THE PROBLEM:
Write out all the data again, exactly as it stands.

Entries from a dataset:
** begin **
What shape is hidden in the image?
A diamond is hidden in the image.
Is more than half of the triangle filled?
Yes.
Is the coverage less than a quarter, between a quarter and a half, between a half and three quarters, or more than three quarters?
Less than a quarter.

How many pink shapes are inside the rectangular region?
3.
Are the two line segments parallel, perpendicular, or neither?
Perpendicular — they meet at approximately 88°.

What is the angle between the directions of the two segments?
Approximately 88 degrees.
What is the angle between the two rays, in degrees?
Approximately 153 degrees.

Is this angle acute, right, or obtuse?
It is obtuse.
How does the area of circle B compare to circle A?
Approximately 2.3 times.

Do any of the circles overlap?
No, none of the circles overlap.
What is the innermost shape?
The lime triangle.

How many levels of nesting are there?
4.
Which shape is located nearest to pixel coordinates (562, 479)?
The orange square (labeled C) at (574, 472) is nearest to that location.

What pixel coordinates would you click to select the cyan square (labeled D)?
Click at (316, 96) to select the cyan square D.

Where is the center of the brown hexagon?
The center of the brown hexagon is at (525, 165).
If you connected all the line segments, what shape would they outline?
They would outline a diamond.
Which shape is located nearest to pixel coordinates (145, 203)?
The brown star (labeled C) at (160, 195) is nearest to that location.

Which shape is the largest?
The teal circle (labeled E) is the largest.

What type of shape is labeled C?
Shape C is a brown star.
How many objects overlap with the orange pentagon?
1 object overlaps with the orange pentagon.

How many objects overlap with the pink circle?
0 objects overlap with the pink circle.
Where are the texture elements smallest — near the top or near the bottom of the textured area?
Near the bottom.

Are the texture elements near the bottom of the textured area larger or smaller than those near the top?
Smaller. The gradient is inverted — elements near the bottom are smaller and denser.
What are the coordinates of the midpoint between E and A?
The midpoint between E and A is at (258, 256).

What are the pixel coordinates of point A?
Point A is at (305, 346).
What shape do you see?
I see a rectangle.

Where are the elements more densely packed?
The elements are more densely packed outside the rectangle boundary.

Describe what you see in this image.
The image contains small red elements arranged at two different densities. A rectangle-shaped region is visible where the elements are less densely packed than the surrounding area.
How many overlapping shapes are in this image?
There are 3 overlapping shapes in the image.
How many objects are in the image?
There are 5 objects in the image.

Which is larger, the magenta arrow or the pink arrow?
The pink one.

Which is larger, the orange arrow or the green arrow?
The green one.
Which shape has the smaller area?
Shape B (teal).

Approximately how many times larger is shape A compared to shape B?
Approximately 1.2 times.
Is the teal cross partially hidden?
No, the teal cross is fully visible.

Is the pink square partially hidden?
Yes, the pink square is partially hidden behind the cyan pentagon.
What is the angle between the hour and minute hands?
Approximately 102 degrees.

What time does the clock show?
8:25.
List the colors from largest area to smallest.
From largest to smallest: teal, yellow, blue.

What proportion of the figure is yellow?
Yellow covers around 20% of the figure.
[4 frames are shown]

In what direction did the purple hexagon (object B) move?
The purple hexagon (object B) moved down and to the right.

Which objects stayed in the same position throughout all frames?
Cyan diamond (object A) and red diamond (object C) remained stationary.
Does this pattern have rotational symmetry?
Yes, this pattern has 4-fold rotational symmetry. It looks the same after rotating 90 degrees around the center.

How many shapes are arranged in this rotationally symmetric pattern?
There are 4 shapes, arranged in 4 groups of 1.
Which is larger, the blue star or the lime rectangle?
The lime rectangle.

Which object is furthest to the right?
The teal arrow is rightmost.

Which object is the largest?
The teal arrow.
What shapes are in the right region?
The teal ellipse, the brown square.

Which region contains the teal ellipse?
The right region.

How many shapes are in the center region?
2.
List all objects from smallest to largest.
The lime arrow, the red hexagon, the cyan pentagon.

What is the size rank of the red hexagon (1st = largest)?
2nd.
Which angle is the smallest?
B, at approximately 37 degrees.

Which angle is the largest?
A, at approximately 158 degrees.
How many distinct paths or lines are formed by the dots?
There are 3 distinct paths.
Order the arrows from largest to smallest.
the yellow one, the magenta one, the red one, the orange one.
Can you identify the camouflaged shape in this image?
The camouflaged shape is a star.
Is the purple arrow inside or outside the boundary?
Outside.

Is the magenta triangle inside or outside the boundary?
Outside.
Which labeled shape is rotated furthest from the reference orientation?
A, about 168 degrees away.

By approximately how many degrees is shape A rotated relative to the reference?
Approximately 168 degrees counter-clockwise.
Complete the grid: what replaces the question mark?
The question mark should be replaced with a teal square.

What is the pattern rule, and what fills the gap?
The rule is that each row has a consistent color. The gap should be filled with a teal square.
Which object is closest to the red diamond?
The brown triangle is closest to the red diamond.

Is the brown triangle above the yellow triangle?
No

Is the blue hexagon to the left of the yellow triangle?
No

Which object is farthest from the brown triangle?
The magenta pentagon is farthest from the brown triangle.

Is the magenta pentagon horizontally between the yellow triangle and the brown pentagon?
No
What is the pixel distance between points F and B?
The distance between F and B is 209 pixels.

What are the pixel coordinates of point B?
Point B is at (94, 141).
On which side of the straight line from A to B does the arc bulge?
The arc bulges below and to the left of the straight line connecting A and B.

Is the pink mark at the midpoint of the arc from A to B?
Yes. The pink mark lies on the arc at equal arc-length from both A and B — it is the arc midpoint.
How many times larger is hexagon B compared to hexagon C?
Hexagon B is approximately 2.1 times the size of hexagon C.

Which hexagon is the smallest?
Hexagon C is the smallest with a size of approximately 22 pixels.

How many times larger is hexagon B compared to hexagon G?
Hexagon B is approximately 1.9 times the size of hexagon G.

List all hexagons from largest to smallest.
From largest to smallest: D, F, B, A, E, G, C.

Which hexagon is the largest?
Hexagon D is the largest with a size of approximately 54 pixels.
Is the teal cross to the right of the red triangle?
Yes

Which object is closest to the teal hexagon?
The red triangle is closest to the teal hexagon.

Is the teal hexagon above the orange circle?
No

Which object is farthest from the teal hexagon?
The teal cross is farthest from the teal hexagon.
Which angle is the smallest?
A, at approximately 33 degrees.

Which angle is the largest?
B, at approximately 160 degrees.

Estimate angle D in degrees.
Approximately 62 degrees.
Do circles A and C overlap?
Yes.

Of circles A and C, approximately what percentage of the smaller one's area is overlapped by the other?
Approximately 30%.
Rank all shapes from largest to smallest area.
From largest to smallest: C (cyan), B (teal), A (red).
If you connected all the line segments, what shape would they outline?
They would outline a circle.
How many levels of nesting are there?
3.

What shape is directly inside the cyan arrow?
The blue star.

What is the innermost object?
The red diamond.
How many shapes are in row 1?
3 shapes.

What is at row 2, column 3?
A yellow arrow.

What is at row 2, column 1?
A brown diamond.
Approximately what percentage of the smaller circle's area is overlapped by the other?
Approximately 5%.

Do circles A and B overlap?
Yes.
** end **
RESPONSE TO THE TASK:
What shape is hidden in the image?
A diamond is hidden in the image.
Is more than half of the triangle filled?
Yes.
Is the coverage less than a quarter, between a quarter and a half, between a half and three quarters, or more than three quarters?
Less than a quarter.

How many pink shapes are inside the rectangular region?
3.
Are the two line segments parallel, perpendicular, or neither?
Perpendicular — they meet at approximately 88°.

What is the angle between the directions of the two segments?
Approximately 88 degrees.
What is the angle between the two rays, in degrees?
Approximately 153 degrees.

Is this angle acute, right, or obtuse?
It is obtuse.
How does the area of circle B compare to circle A?
Approximately 2.3 times.

Do any of the circles overlap?
No, none of the circles overlap.
What is the innermost shape?
The lime triangle.

How many levels of nesting are there?
4.
Which shape is located nearest to pixel coordinates (562, 479)?
The orange square (labeled C) at (574, 472) is nearest to that location.

What pixel coordinates would you click to select the cyan square (labeled D)?
Click at (316, 96) to select the cyan square D.

Where is the center of the brown hexagon?
The center of the brown hexagon is at (525, 165).
If you connected all the line segments, what shape would they outline?
They would outline a diamond.
Which shape is located nearest to pixel coordinates (145, 203)?
The brown star (labeled C) at (160, 195) is nearest to that location.

Which shape is the largest?
The teal circle (labeled E) is the largest.

What type of shape is labeled C?
Shape C is a brown star.
How many objects overlap with the orange pentagon?
1 object overlaps with the orange pentagon.

How many objects overlap with the pink circle?
0 objects overlap with the pink circle.
Where are the texture elements smallest — near the top or near the bottom of the textured area?
Near the bottom.

Are the texture elements near the bottom of the textured area larger or smaller than those near the top?
Smaller. The gradient is inverted — elements near the bottom are smaller and denser.
What are the coordinates of the midpoint between E and A?
The midpoint between E and A is at (258, 256).

What are the pixel coordinates of point A?
Point A is at (305, 346).
What shape do you see?
I see a rectangle.

Where are the elements more densely packed?
The elements are more densely packed outside the rectangle boundary.

Describe what you see in this image.
The image contains small red elements arranged at two different densities. A rectangle-shaped region is visible where the elements are less densely packed than the surrounding area.
How many overlapping shapes are in this image?
There are 3 overlapping shapes in the image.
How many objects are in the image?
There are 5 objects in the image.

Which is larger, the magenta arrow or the pink arrow?
The pink one.

Which is larger, the orange arrow or the green arrow?
The green one.
Which shape has the smaller area?
Shape B (teal).

Approximately how many times larger is shape A compared to shape B?
Approximately 1.2 times.
Is the teal cross partially hidden?
No, the teal cross is fully visible.

Is the pink square partially hidden?
Yes, the pink square is partially hidden behind the cyan pentagon.
What is the angle between the hour and minute hands?
Approximately 102 degrees.

What time does the clock show?
8:25.
List the colors from largest area to smallest.
From largest to smallest: teal, yellow, blue.

What proportion of the figure is yellow?
Yellow covers around 20% of the figure.
[4 frames are shown]

In what direction did the purple hexagon (object B) move?
The purple hexagon (object B) moved down and to the right.

Which objects stayed in the same position throughout all frames?
Cyan diamond (object A) and red diamond (object C) remained stationary.
Does this pattern have rotational symmetry?
Yes, this pattern has 4-fold rotational symmetry. It looks the same after rotating 90 degrees around the center.

How many shapes are arranged in this rotationally symmetric pattern?
There are 4 shapes, arranged in 4 groups of 1.
Which is larger, the blue star or the lime rectangle?
The lime rectangle.

Which object is furthest to the right?
The teal arrow is rightmost.

Which object is the largest?
The teal arrow.
What shapes are in the right region?
The teal ellipse, the brown square.

Which region contains the teal ellipse?
The right region.

How many shapes are in the center region?
2.
List all objects from smallest to largest.
The lime arrow, the red hexagon, the cyan pentagon.

What is the size rank of the red hexagon (1st = largest)?
2nd.
Which angle is the smallest?
B, at approximately 37 degrees.

Which angle is the largest?
A, at approximately 158 degrees.
How many distinct paths or lines are formed by the dots?
There are 3 distinct paths.
Order the arrows from largest to smallest.
the yellow one, the magenta one, the red one, the orange one.
Can you identify the camouflaged shape in this image?
The camouflaged shape is a star.
Is the purple arrow inside or outside the boundary?
Outside.

Is the magenta triangle inside or outside the boundary?
Outside.
Which labeled shape is rotated furthest from the reference orientation?
A, about 168 degrees away.

By approximately how many degrees is shape A rotated relative to the reference?
Approximately 168 degrees counter-clockwise.
Complete the grid: what replaces the question mark?
The question mark should be replaced with a teal square.

What is the pattern rule, and what fills the gap?
The rule is that each row has a consistent color. The gap should be filled with a teal square.
Which object is closest to the red diamond?
The brown triangle is closest to the red diamond.

Is the brown triangle above the yellow triangle?
No

Is the blue hexagon to the left of the yellow triangle?
No

Which object is farthest from the brown triangle?
The magenta pentagon is farthest from the brown triangle.

Is the magenta pentagon horizontally between the yellow triangle and the brown pentagon?
No
What is the pixel distance between points F and B?
The distance between F and B is 209 pixels.

What are the pixel coordinates of point B?
Point B is at (94, 141).
On which side of the straight line from A to B does the arc bulge?
The arc bulges below and to the left of the straight line connecting A and B.

Is the pink mark at the midpoint of the arc from A to B?
Yes. The pink mark lies on the arc at equal arc-length from both A and B — it is the arc midpoint.
How many times larger is hexagon B compared to hexagon C?
Hexagon B is approximately 2.1 times the size of hexagon C.

Which hexagon is the smallest?
Hexagon C is the smallest with a size of approximately 22 pixels.

How many times larger is hexagon B compared to hexagon G?
Hexagon B is approximately 1.9 times the size of hexagon G.

List all hexagons from largest to smallest.
From largest to smallest: D, F, B, A, E, G, C.

Which hexagon is the largest?
Hexagon D is the largest with a size of approximately 54 pixels.
Is the teal cross to the right of the red triangle?
Yes

Which object is closest to the teal hexagon?
The red triangle is closest to the teal hexagon.

Is the teal hexagon above the orange circle?
No

Which object is farthest from the teal hexagon?
The teal cross is farthest from the teal hexagon.
Which angle is the smallest?
A, at approximately 33 degrees.

Which angle is the largest?
B, at approximately 160 degrees.

Estimate angle D in degrees.
Approximately 62 degrees.
Do circles A and C overlap?
Yes.

Of circles A and C, approximately what percentage of the smaller one's area is overlapped by the other?
Approximately 30%.
Rank all shapes from largest to smallest area.
From largest to smallest: C (cyan), B (teal), A (red).
If you connected all the line segments, what shape would they outline?
They would outline a circle.
How many levels of nesting are there?
3.

What shape is directly inside the cyan arrow?
The blue star.

What is the innermost object?
The red diamond.
How many shapes are in row 1?
3 shapes.

What is at row 2, column 3?
A yellow arrow.

What is at row 2, column 1?
A brown diamond.
Approximately what percentage of the smaller circle's area is overlapped by the other?
Approximately 5%.

Do circles A and B overlap?
Yes.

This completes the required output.